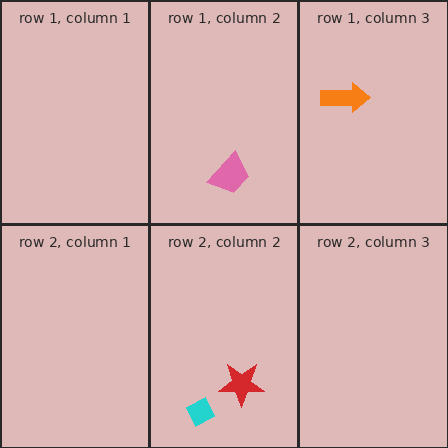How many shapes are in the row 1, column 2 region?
1.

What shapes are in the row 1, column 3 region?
The orange arrow.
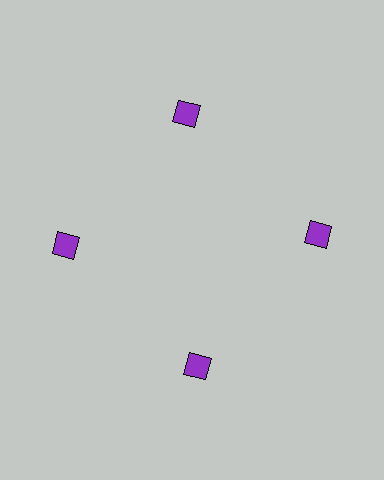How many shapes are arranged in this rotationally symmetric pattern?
There are 4 shapes, arranged in 4 groups of 1.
·····
WHAT IS EXPECTED
Leave out the pictures and copy the rest of the material above exactly.

ANSWER TO THIS PROBLEM
How many shapes are in the row 1, column 2 region?
1.

What shapes are in the row 1, column 3 region?
The orange arrow.
How many shapes are arranged in this rotationally symmetric pattern?
There are 4 shapes, arranged in 4 groups of 1.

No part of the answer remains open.